>> BEGIN
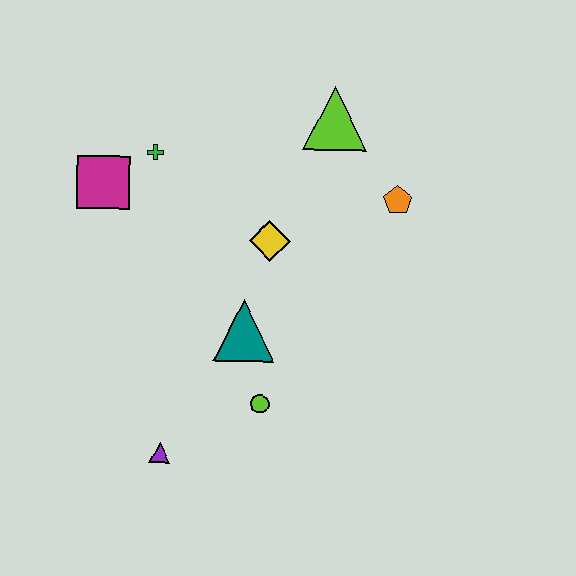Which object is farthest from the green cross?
The purple triangle is farthest from the green cross.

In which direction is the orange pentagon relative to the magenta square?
The orange pentagon is to the right of the magenta square.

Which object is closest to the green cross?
The magenta square is closest to the green cross.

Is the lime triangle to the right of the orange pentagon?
No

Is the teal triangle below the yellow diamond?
Yes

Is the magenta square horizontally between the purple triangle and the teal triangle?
No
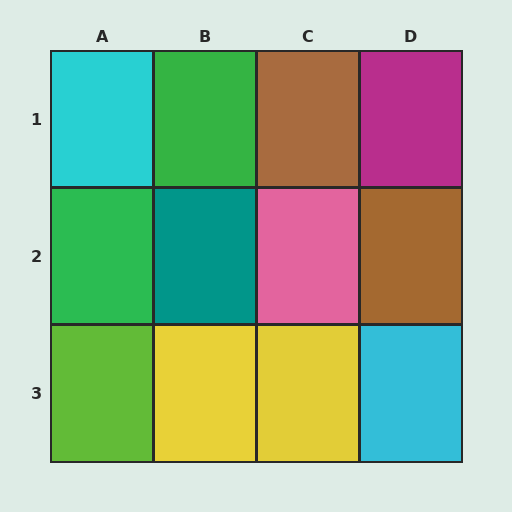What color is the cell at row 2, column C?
Pink.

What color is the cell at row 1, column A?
Cyan.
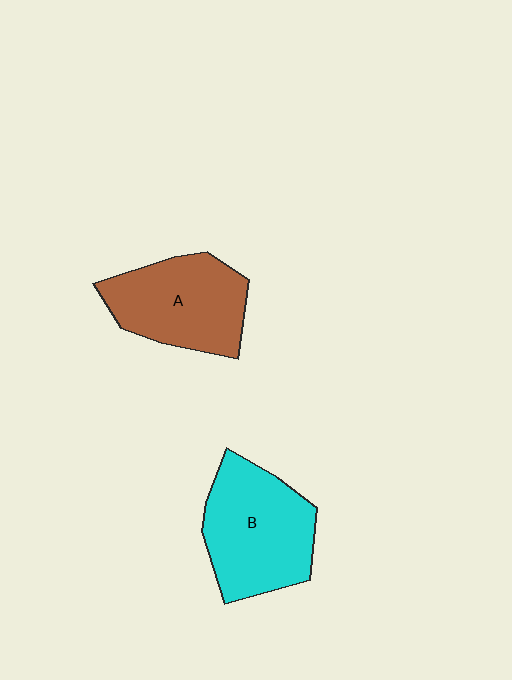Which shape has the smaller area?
Shape A (brown).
>> END
» **WHAT IS REQUIRED**: Produce an exact reproduction of the lines from the line containing "Is the magenta" through the last line of the records. Any picture is left out.

» **RIGHT ANSWER**:
Is the magenta square horizontally between the purple triangle and the teal triangle?
No
What color is the cell at row 2, column C?
Pink.

What color is the cell at row 1, column A?
Cyan.
Which shape has the smaller area?
Shape A (brown).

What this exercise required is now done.